Questions on rendered shapes
########

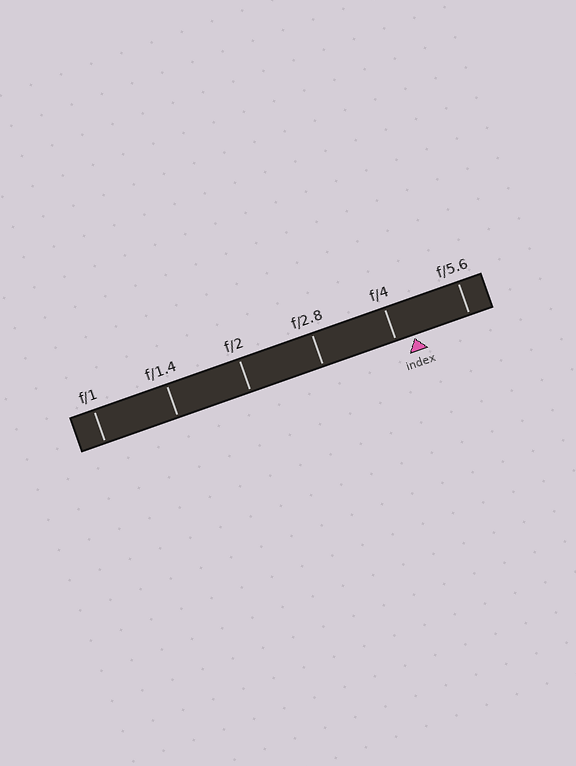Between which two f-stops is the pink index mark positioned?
The index mark is between f/4 and f/5.6.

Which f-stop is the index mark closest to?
The index mark is closest to f/4.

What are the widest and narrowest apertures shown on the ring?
The widest aperture shown is f/1 and the narrowest is f/5.6.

########

> **ASSIGNED TASK**
What is needed is an exact retyping of every line from the one containing "What are the" through the final line of the entries, and only those lines.

> **TASK OUTPUT**
What are the widest and narrowest apertures shown on the ring?
The widest aperture shown is f/1 and the narrowest is f/5.6.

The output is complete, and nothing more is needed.